• THE EXERCISE: Everything from the line containing "[5 frames are shown]" through the line containing "Which objects stayed" must be written out exactly, and nothing more; leave any pictures out.

• GIVEN DATA:
* begin *

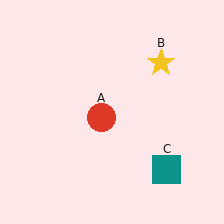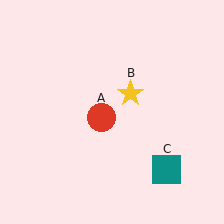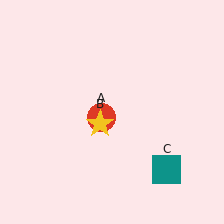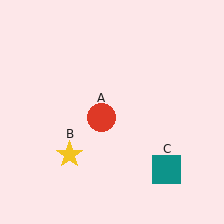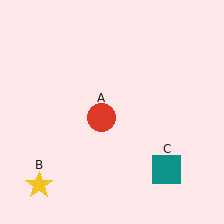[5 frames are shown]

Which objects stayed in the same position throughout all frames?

* end *
* begin *

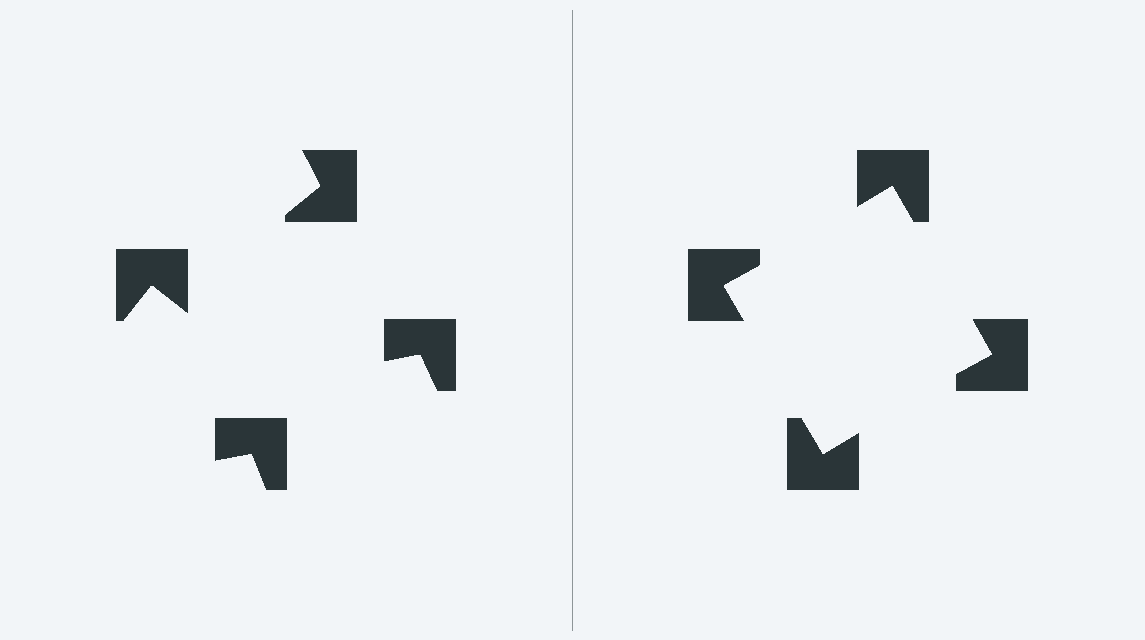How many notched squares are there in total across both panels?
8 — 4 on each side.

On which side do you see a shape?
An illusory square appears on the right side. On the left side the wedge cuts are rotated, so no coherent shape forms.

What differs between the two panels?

* end *
* begin *

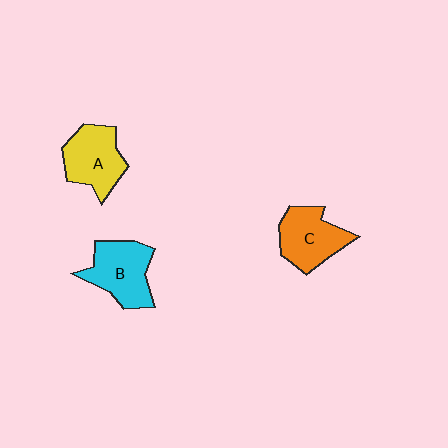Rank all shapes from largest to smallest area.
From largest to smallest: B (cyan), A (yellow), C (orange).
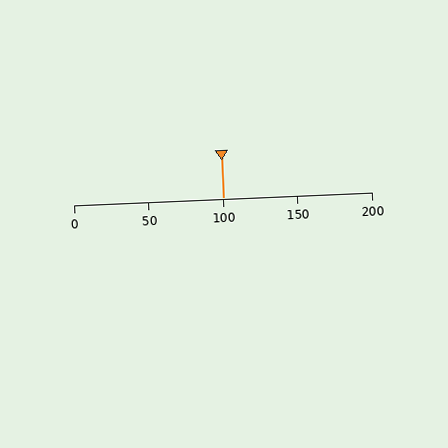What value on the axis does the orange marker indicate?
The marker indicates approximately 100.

* end *

• SOLVED PROBLEM:
[5 frames are shown]

Which objects stayed in the same position throughout all frames?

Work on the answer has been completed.